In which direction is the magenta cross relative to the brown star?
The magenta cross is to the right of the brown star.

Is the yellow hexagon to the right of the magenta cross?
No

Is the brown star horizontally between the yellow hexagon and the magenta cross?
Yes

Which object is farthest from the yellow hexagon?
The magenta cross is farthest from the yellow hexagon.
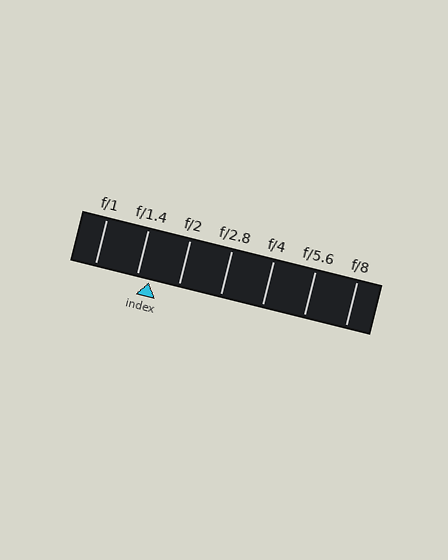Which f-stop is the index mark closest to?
The index mark is closest to f/1.4.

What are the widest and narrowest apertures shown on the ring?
The widest aperture shown is f/1 and the narrowest is f/8.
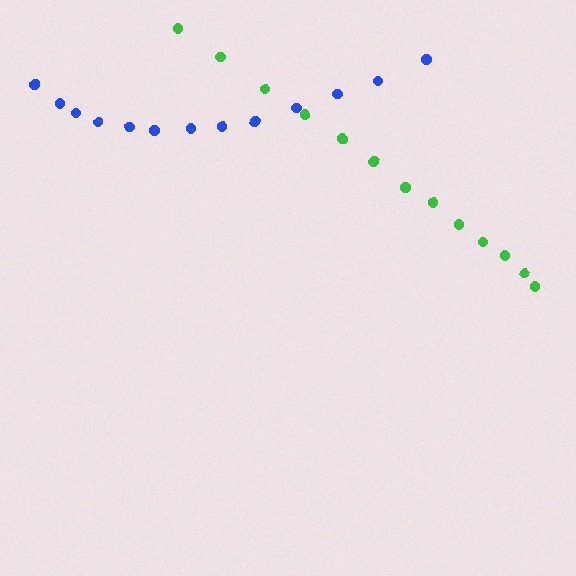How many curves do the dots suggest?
There are 2 distinct paths.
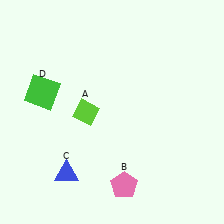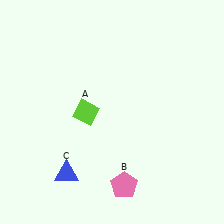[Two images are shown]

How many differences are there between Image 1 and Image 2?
There is 1 difference between the two images.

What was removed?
The green square (D) was removed in Image 2.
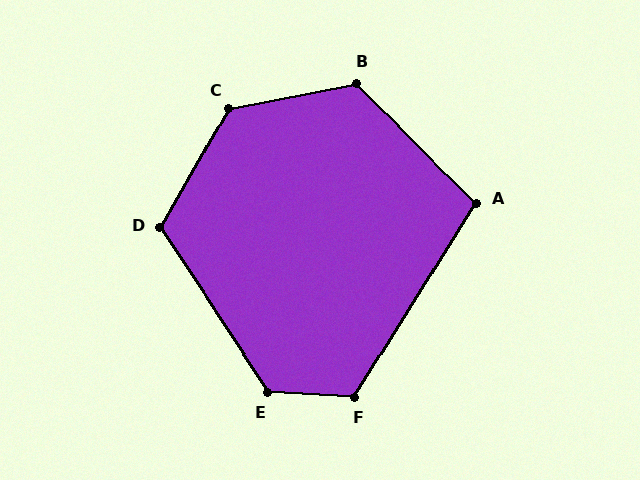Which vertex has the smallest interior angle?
A, at approximately 103 degrees.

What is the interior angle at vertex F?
Approximately 119 degrees (obtuse).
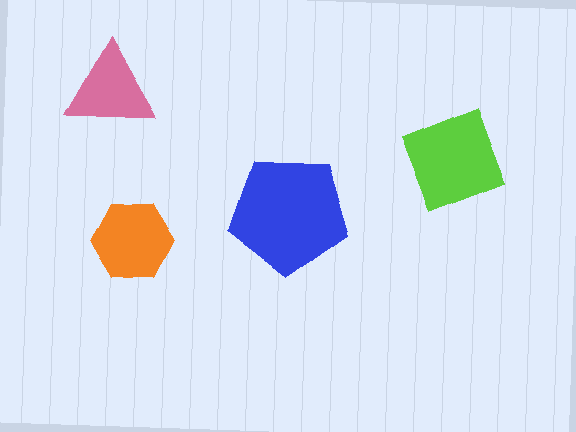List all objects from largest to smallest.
The blue pentagon, the lime square, the orange hexagon, the pink triangle.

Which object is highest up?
The pink triangle is topmost.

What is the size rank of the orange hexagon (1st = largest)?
3rd.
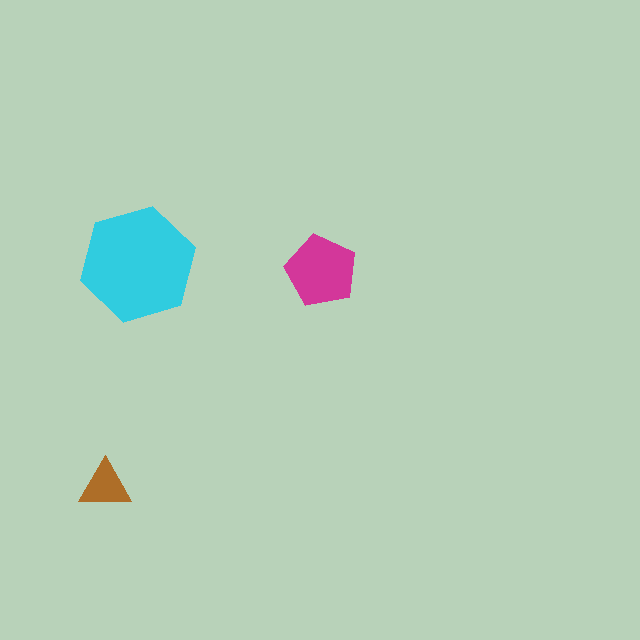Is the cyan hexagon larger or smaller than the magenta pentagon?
Larger.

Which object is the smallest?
The brown triangle.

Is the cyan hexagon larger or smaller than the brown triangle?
Larger.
= = = = =
From the line containing "Which object is the smallest?" through the closing line of the material above, return every line exactly and omit all others.

# [Answer to this exercise]
Which object is the smallest?
The brown triangle.

Is the cyan hexagon larger or smaller than the brown triangle?
Larger.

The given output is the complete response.